Directions -> Can you format all of the material below as a numbered list, skipping blank lines and leaving the pictures out?

Material provided ->
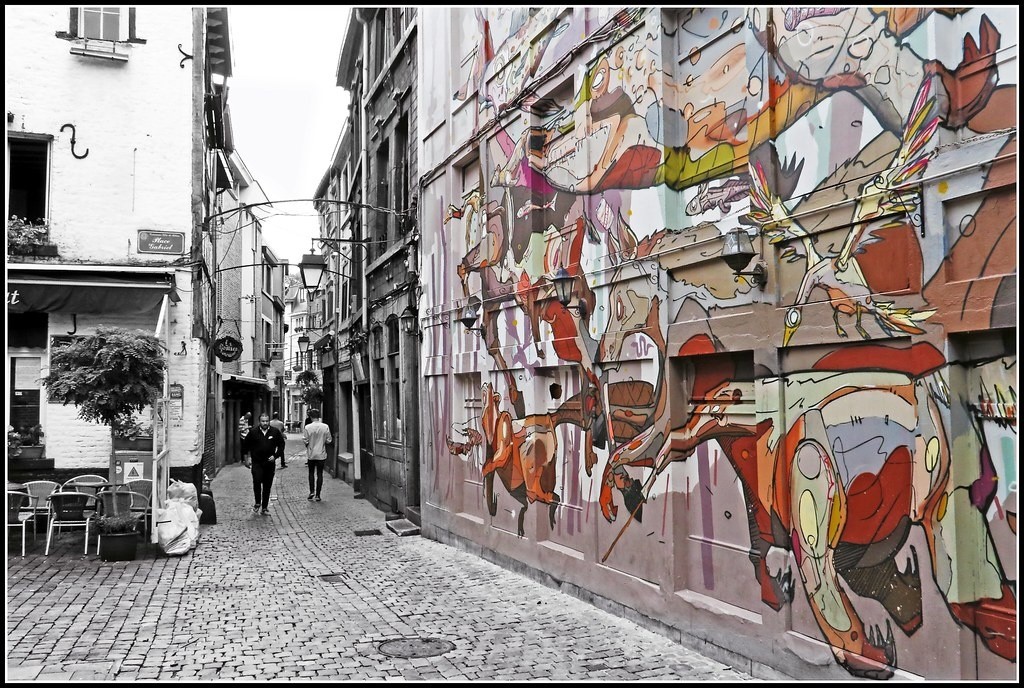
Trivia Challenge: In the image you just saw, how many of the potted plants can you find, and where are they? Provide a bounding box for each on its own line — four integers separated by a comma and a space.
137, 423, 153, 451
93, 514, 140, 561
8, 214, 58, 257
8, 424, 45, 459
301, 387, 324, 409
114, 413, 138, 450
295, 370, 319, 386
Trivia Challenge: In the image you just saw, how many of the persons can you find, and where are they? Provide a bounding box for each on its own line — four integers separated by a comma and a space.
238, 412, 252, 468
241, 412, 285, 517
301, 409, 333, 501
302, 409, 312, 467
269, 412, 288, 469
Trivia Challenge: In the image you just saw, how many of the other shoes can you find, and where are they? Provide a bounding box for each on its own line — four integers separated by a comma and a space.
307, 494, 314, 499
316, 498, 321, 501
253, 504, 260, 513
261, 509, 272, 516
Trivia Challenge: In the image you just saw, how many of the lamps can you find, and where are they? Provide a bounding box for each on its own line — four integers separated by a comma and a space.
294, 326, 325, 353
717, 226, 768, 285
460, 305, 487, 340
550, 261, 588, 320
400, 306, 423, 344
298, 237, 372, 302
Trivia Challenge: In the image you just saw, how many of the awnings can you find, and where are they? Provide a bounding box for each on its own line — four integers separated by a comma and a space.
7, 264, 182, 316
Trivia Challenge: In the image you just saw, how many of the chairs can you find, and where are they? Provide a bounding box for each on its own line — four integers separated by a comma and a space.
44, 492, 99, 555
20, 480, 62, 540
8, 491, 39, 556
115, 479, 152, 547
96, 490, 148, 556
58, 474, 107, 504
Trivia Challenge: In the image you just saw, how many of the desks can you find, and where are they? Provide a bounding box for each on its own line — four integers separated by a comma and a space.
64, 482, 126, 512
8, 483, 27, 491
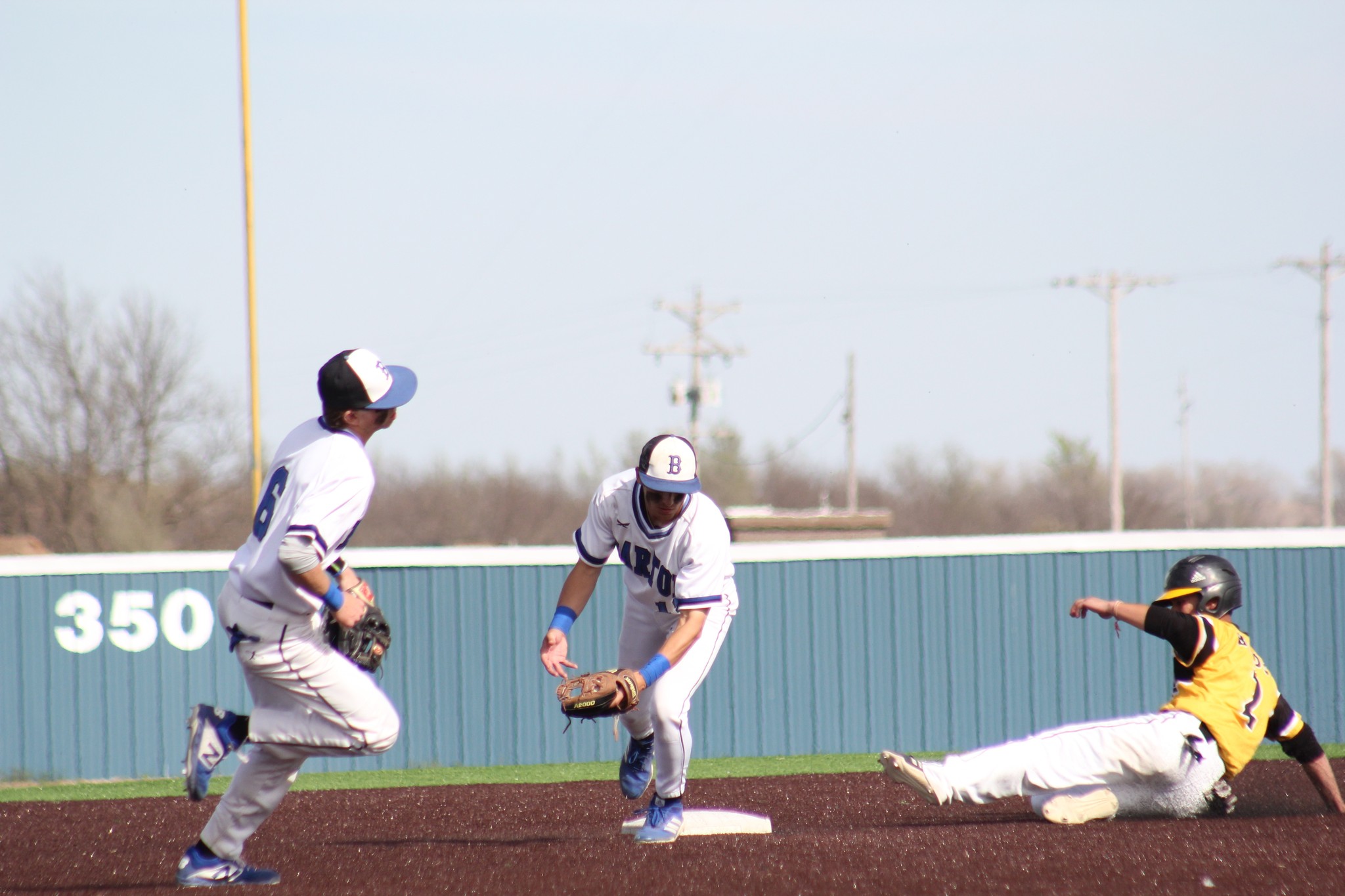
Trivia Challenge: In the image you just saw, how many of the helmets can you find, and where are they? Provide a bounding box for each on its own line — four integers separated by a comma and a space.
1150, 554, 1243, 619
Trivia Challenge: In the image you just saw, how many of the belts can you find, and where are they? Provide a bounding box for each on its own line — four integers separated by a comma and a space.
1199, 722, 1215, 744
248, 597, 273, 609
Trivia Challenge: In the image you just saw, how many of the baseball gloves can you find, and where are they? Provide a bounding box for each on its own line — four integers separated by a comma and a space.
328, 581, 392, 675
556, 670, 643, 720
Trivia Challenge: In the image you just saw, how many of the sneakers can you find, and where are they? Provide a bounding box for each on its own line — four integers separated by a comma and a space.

Task result ->
1. Trivia Challenge: In the image you just saw, how many of the potted plants can you find, and where are they? Provide a bounding box for each on its own line — four integers separated by a comma and a space.
2. 137, 423, 153, 451
3. 93, 514, 140, 561
4. 8, 214, 58, 257
5. 8, 424, 45, 459
6. 301, 387, 324, 409
7. 114, 413, 138, 450
8. 295, 370, 319, 386
9. Trivia Challenge: In the image you just saw, how many of the persons can you find, and where are they? Provide a bounding box for each on its own line — four integers separated by a comma and a space.
10. 238, 412, 252, 468
11. 241, 412, 285, 517
12. 301, 409, 333, 501
13. 302, 409, 312, 467
14. 269, 412, 288, 469
15. Trivia Challenge: In the image you just saw, how many of the other shoes can you find, and where are they? Provide a bounding box for each on its own line — four integers separated by a comma and a space.
16. 307, 494, 314, 499
17. 316, 498, 321, 501
18. 253, 504, 260, 513
19. 261, 509, 272, 516
20. Trivia Challenge: In the image you just saw, how many of the lamps can you find, and where are they? Provide a bounding box for each on its own line — four integers separated by a comma and a space.
21. 294, 326, 325, 353
22. 717, 226, 768, 285
23. 460, 305, 487, 340
24. 550, 261, 588, 320
25. 400, 306, 423, 344
26. 298, 237, 372, 302
27. Trivia Challenge: In the image you just saw, how many of the awnings can you find, and where are they? Provide a bounding box for each on its own line — four integers separated by a comma and a space.
28. 7, 264, 182, 316
29. Trivia Challenge: In the image you just saw, how many of the chairs can you find, and where are they? Provide a bounding box for each on its own line — four integers separated by a comma and a space.
30. 44, 492, 99, 555
31. 20, 480, 62, 540
32. 8, 491, 39, 556
33. 115, 479, 152, 547
34. 96, 490, 148, 556
35. 58, 474, 107, 504
36. Trivia Challenge: In the image you just saw, how many of the desks can you find, and where are they? Provide a bounding box for each on its own line — four integers separated by a comma and a space.
37. 64, 482, 126, 512
38. 8, 483, 27, 491
39. Trivia Challenge: In the image you just saw, how many of the helmets can you find, and where are they? Provide a bounding box for each on its own line — four integers separated by a comma and a space.
40. 1150, 554, 1243, 619
41. Trivia Challenge: In the image you just saw, how many of the belts can you find, and where are they? Provide a bounding box for each on its own line — four integers separated by a comma and a space.
42. 1199, 722, 1215, 744
43. 248, 597, 273, 609
44. Trivia Challenge: In the image you just saw, how many of the baseball gloves can you find, and where are they? Provide a bounding box for each on its own line — four integers separated by a comma and a space.
45. 328, 581, 392, 675
46. 556, 670, 643, 720
47. Trivia Challenge: In the image you just saw, how many of the sneakers can you find, and where are they? Provide a bounding box for each on its own line — four integers separated by a comma and a space.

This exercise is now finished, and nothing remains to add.